• **Supplied data**:

┄┄┄┄┄┄┄┄┄┄┄┄┄┄┄┄┄┄┄┄

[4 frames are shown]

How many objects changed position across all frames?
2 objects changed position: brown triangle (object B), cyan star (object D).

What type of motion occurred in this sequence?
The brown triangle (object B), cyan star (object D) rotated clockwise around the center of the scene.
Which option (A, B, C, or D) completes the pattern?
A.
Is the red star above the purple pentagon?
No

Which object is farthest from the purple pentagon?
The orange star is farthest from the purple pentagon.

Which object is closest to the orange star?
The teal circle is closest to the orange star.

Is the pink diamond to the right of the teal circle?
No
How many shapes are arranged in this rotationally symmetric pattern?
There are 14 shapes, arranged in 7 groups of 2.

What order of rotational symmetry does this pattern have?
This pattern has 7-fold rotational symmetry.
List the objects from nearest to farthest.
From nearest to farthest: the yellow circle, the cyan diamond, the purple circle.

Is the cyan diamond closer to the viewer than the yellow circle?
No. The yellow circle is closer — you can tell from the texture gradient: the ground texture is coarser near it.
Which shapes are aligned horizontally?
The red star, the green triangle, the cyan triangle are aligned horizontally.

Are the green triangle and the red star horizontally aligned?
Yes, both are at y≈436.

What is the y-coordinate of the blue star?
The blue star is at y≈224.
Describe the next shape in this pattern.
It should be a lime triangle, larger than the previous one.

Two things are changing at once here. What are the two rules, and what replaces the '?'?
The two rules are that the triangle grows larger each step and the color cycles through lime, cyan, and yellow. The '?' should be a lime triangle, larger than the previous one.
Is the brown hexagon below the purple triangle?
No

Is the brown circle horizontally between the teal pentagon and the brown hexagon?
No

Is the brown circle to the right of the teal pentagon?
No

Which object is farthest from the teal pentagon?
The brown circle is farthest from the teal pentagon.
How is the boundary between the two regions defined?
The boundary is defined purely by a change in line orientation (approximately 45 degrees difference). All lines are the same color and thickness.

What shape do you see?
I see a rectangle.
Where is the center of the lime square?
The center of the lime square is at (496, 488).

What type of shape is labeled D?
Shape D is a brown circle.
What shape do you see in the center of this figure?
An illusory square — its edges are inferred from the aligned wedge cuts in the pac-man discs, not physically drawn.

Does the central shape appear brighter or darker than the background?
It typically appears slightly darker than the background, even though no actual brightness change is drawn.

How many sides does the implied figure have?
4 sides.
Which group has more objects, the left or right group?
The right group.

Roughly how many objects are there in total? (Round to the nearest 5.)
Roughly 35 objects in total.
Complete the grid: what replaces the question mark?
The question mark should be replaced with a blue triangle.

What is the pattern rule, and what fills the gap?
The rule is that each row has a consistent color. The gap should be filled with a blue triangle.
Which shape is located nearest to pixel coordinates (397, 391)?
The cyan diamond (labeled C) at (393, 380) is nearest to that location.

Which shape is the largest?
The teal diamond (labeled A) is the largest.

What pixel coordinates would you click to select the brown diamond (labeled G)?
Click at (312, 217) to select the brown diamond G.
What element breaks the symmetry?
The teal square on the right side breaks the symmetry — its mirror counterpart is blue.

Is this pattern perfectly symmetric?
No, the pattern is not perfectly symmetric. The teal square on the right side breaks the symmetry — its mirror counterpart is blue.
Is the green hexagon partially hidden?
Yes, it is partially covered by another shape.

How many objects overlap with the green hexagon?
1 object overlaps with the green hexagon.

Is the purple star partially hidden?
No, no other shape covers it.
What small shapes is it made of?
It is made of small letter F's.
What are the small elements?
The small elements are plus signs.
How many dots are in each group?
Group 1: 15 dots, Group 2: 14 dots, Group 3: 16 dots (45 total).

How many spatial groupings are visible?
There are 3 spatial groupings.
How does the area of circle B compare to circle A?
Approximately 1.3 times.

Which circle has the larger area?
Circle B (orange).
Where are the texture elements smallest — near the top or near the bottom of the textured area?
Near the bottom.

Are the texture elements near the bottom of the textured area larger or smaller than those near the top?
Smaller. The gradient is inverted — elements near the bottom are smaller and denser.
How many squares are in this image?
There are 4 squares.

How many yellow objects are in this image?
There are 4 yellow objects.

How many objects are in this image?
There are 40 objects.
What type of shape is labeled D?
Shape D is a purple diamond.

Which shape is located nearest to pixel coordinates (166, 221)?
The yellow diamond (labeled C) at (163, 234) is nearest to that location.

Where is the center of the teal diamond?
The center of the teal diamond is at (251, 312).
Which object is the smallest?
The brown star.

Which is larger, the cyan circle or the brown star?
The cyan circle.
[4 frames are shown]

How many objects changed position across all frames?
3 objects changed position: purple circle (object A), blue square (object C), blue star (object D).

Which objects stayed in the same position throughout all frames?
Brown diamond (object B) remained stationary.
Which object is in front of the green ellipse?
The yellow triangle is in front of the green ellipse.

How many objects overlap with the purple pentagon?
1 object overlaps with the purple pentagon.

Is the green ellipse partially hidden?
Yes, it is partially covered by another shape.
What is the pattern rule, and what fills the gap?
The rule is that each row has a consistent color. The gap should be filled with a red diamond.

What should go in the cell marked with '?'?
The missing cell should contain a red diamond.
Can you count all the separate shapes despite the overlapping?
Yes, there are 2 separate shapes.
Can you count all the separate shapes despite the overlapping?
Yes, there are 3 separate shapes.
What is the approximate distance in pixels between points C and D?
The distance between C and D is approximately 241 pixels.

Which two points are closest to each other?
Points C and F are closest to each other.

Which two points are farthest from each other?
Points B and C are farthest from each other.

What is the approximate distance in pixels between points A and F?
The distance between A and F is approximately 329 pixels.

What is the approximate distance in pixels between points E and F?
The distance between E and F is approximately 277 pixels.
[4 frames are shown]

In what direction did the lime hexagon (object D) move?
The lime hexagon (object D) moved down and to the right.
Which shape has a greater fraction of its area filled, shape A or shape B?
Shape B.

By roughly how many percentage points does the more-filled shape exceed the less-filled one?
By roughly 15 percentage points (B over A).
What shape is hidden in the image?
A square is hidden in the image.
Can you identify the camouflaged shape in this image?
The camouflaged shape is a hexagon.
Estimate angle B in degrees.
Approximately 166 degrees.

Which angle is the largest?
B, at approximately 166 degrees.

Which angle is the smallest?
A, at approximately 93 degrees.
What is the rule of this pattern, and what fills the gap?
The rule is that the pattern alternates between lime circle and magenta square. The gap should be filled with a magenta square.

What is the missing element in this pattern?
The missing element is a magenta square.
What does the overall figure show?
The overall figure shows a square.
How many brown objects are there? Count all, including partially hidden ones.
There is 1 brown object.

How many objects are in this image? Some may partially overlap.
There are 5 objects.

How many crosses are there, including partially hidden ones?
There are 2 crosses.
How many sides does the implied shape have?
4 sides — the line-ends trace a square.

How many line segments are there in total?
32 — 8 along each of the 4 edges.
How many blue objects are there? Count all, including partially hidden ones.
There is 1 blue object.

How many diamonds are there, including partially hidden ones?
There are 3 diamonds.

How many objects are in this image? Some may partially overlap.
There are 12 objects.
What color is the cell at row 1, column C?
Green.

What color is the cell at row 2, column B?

┄┄┄┄┄┄┄┄┄┄┄┄┄┄┄┄┄┄┄┄

• **What you are asked to do**: Reproduce the data in full, exactly as presented.

• **Answer to the task**:
[4 frames are shown]

How many objects changed position across all frames?
2 objects changed position: brown triangle (object B), cyan star (object D).

What type of motion occurred in this sequence?
The brown triangle (object B), cyan star (object D) rotated clockwise around the center of the scene.
Which option (A, B, C, or D) completes the pattern?
A.
Is the red star above the purple pentagon?
No

Which object is farthest from the purple pentagon?
The orange star is farthest from the purple pentagon.

Which object is closest to the orange star?
The teal circle is closest to the orange star.

Is the pink diamond to the right of the teal circle?
No
How many shapes are arranged in this rotationally symmetric pattern?
There are 14 shapes, arranged in 7 groups of 2.

What order of rotational symmetry does this pattern have?
This pattern has 7-fold rotational symmetry.
List the objects from nearest to farthest.
From nearest to farthest: the yellow circle, the cyan diamond, the purple circle.

Is the cyan diamond closer to the viewer than the yellow circle?
No. The yellow circle is closer — you can tell from the texture gradient: the ground texture is coarser near it.
Which shapes are aligned horizontally?
The red star, the green triangle, the cyan triangle are aligned horizontally.

Are the green triangle and the red star horizontally aligned?
Yes, both are at y≈436.

What is the y-coordinate of the blue star?
The blue star is at y≈224.
Describe the next shape in this pattern.
It should be a lime triangle, larger than the previous one.

Two things are changing at once here. What are the two rules, and what replaces the '?'?
The two rules are that the triangle grows larger each step and the color cycles through lime, cyan, and yellow. The '?' should be a lime triangle, larger than the previous one.
Is the brown hexagon below the purple triangle?
No

Is the brown circle horizontally between the teal pentagon and the brown hexagon?
No

Is the brown circle to the right of the teal pentagon?
No

Which object is farthest from the teal pentagon?
The brown circle is farthest from the teal pentagon.
How is the boundary between the two regions defined?
The boundary is defined purely by a change in line orientation (approximately 45 degrees difference). All lines are the same color and thickness.

What shape do you see?
I see a rectangle.
Where is the center of the lime square?
The center of the lime square is at (496, 488).

What type of shape is labeled D?
Shape D is a brown circle.
What shape do you see in the center of this figure?
An illusory square — its edges are inferred from the aligned wedge cuts in the pac-man discs, not physically drawn.

Does the central shape appear brighter or darker than the background?
It typically appears slightly darker than the background, even though no actual brightness change is drawn.

How many sides does the implied figure have?
4 sides.
Which group has more objects, the left or right group?
The right group.

Roughly how many objects are there in total? (Round to the nearest 5.)
Roughly 35 objects in total.
Complete the grid: what replaces the question mark?
The question mark should be replaced with a blue triangle.

What is the pattern rule, and what fills the gap?
The rule is that each row has a consistent color. The gap should be filled with a blue triangle.
Which shape is located nearest to pixel coordinates (397, 391)?
The cyan diamond (labeled C) at (393, 380) is nearest to that location.

Which shape is the largest?
The teal diamond (labeled A) is the largest.

What pixel coordinates would you click to select the brown diamond (labeled G)?
Click at (312, 217) to select the brown diamond G.
What element breaks the symmetry?
The teal square on the right side breaks the symmetry — its mirror counterpart is blue.

Is this pattern perfectly symmetric?
No, the pattern is not perfectly symmetric. The teal square on the right side breaks the symmetry — its mirror counterpart is blue.
Is the green hexagon partially hidden?
Yes, it is partially covered by another shape.

How many objects overlap with the green hexagon?
1 object overlaps with the green hexagon.

Is the purple star partially hidden?
No, no other shape covers it.
What small shapes is it made of?
It is made of small letter F's.
What are the small elements?
The small elements are plus signs.
How many dots are in each group?
Group 1: 15 dots, Group 2: 14 dots, Group 3: 16 dots (45 total).

How many spatial groupings are visible?
There are 3 spatial groupings.
How does the area of circle B compare to circle A?
Approximately 1.3 times.

Which circle has the larger area?
Circle B (orange).
Where are the texture elements smallest — near the top or near the bottom of the textured area?
Near the bottom.

Are the texture elements near the bottom of the textured area larger or smaller than those near the top?
Smaller. The gradient is inverted — elements near the bottom are smaller and denser.
How many squares are in this image?
There are 4 squares.

How many yellow objects are in this image?
There are 4 yellow objects.

How many objects are in this image?
There are 40 objects.
What type of shape is labeled D?
Shape D is a purple diamond.

Which shape is located nearest to pixel coordinates (166, 221)?
The yellow diamond (labeled C) at (163, 234) is nearest to that location.

Where is the center of the teal diamond?
The center of the teal diamond is at (251, 312).
Which object is the smallest?
The brown star.

Which is larger, the cyan circle or the brown star?
The cyan circle.
[4 frames are shown]

How many objects changed position across all frames?
3 objects changed position: purple circle (object A), blue square (object C), blue star (object D).

Which objects stayed in the same position throughout all frames?
Brown diamond (object B) remained stationary.
Which object is in front of the green ellipse?
The yellow triangle is in front of the green ellipse.

How many objects overlap with the purple pentagon?
1 object overlaps with the purple pentagon.

Is the green ellipse partially hidden?
Yes, it is partially covered by another shape.
What is the pattern rule, and what fills the gap?
The rule is that each row has a consistent color. The gap should be filled with a red diamond.

What should go in the cell marked with '?'?
The missing cell should contain a red diamond.
Can you count all the separate shapes despite the overlapping?
Yes, there are 2 separate shapes.
Can you count all the separate shapes despite the overlapping?
Yes, there are 3 separate shapes.
What is the approximate distance in pixels between points C and D?
The distance between C and D is approximately 241 pixels.

Which two points are closest to each other?
Points C and F are closest to each other.

Which two points are farthest from each other?
Points B and C are farthest from each other.

What is the approximate distance in pixels between points A and F?
The distance between A and F is approximately 329 pixels.

What is the approximate distance in pixels between points E and F?
The distance between E and F is approximately 277 pixels.
[4 frames are shown]

In what direction did the lime hexagon (object D) move?
The lime hexagon (object D) moved down and to the right.
Which shape has a greater fraction of its area filled, shape A or shape B?
Shape B.

By roughly how many percentage points does the more-filled shape exceed the less-filled one?
By roughly 15 percentage points (B over A).
What shape is hidden in the image?
A square is hidden in the image.
Can you identify the camouflaged shape in this image?
The camouflaged shape is a hexagon.
Estimate angle B in degrees.
Approximately 166 degrees.

Which angle is the largest?
B, at approximately 166 degrees.

Which angle is the smallest?
A, at approximately 93 degrees.
What is the rule of this pattern, and what fills the gap?
The rule is that the pattern alternates between lime circle and magenta square. The gap should be filled with a magenta square.

What is the missing element in this pattern?
The missing element is a magenta square.
What does the overall figure show?
The overall figure shows a square.
How many brown objects are there? Count all, including partially hidden ones.
There is 1 brown object.

How many objects are in this image? Some may partially overlap.
There are 5 objects.

How many crosses are there, including partially hidden ones?
There are 2 crosses.
How many sides does the implied shape have?
4 sides — the line-ends trace a square.

How many line segments are there in total?
32 — 8 along each of the 4 edges.
How many blue objects are there? Count all, including partially hidden ones.
There is 1 blue object.

How many diamonds are there, including partially hidden ones?
There are 3 diamonds.

How many objects are in this image? Some may partially overlap.
There are 12 objects.
What color is the cell at row 1, column C?
Green.

What color is the cell at row 2, column B?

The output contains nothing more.